Data items
########

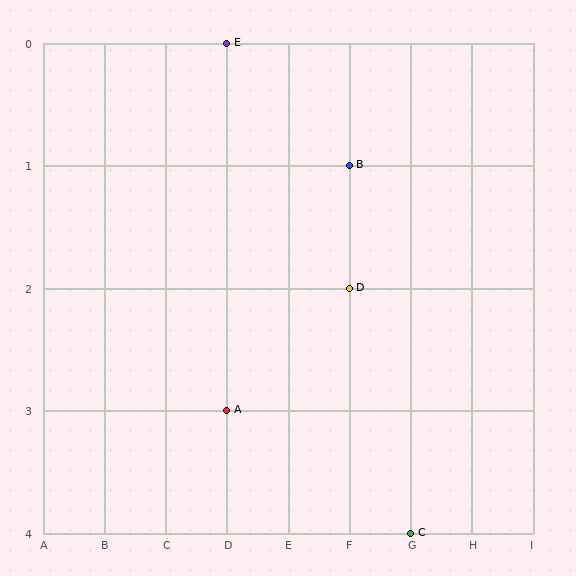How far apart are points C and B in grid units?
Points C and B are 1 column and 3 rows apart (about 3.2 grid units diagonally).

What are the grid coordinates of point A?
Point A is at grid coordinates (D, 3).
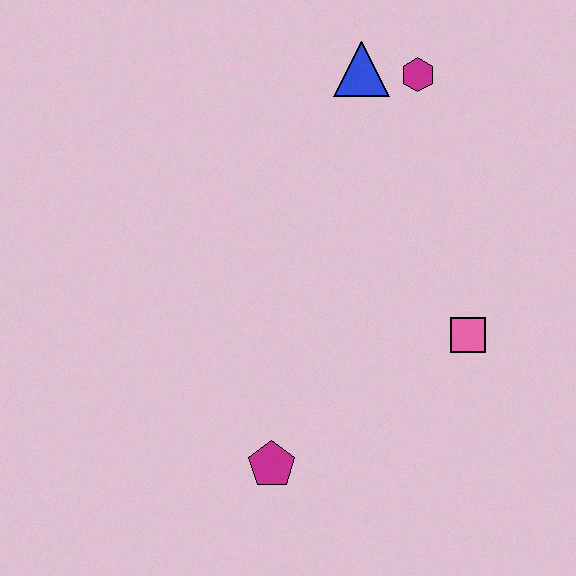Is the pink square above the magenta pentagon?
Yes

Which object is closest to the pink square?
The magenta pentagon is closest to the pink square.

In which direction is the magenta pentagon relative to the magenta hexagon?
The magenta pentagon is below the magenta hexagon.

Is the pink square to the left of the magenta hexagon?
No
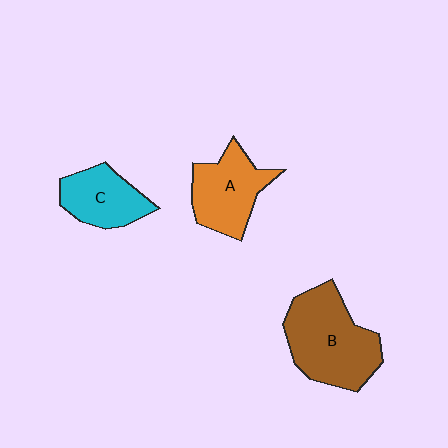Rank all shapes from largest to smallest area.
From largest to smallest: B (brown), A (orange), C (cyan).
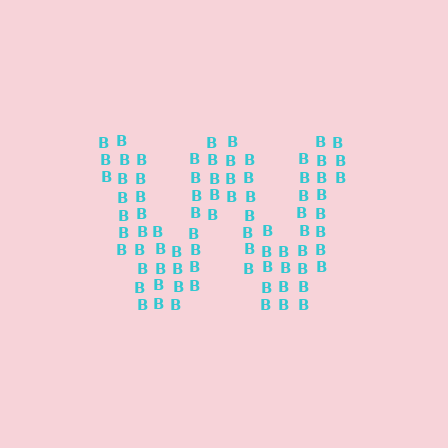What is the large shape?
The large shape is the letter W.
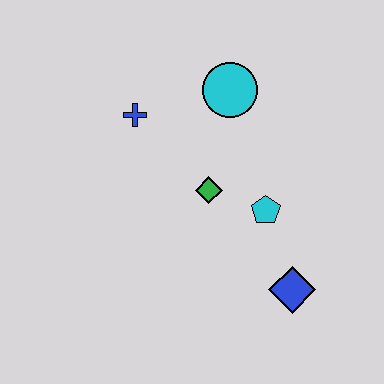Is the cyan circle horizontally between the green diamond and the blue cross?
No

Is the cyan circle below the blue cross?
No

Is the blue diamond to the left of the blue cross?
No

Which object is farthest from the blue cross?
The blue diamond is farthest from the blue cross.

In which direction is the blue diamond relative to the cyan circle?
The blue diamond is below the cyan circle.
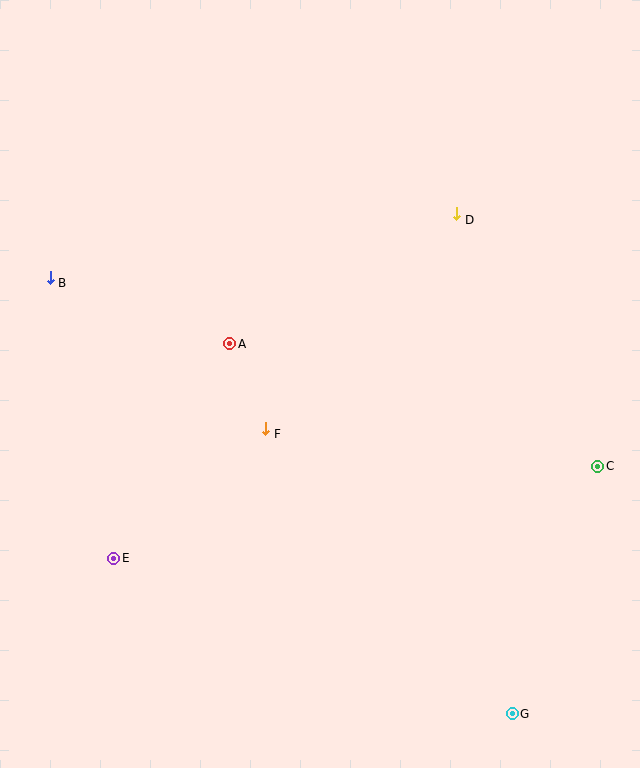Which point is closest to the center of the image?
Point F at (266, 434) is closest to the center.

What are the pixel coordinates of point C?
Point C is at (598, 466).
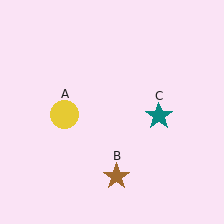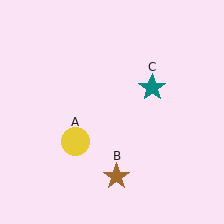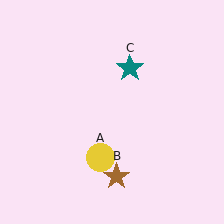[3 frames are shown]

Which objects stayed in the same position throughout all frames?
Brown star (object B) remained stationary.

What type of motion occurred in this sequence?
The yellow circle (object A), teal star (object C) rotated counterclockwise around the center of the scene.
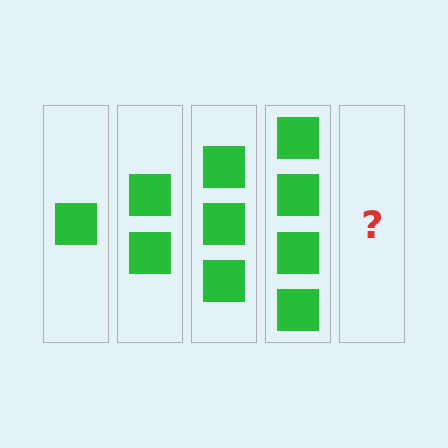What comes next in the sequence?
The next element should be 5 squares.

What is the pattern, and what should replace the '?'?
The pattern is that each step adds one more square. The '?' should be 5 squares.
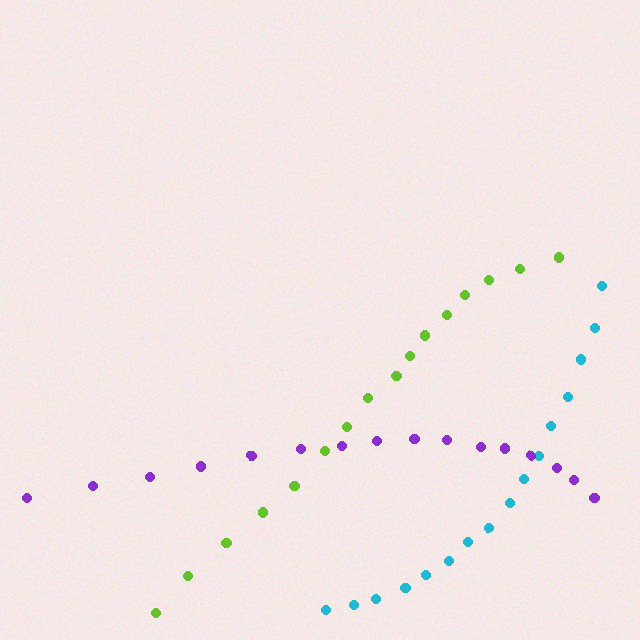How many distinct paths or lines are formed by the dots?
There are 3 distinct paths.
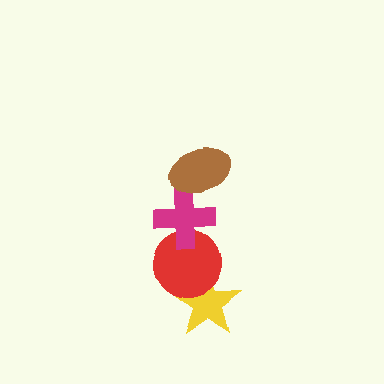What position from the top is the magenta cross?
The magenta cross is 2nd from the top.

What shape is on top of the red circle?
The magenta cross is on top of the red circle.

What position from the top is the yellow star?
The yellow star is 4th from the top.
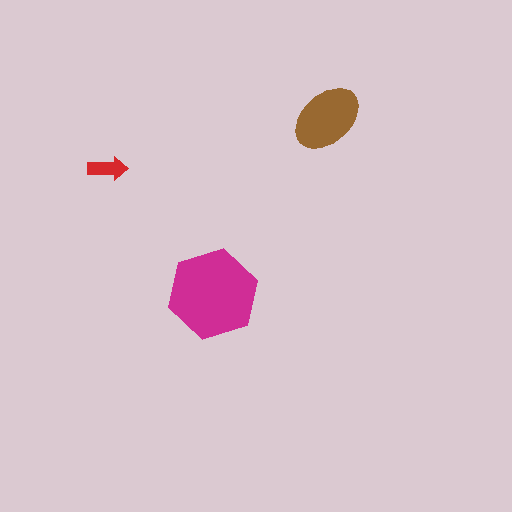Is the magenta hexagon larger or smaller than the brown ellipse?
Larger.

########

_PROBLEM TO SOLVE:_
Each line from the one that contains "What position from the top is the yellow" to the end of the listing must be quoted exactly; no other line and no picture belongs in the copy.

_WORKED SOLUTION:_
What position from the top is the yellow star?
The yellow star is 4th from the top.
Is the magenta hexagon larger or smaller than the brown ellipse?
Larger.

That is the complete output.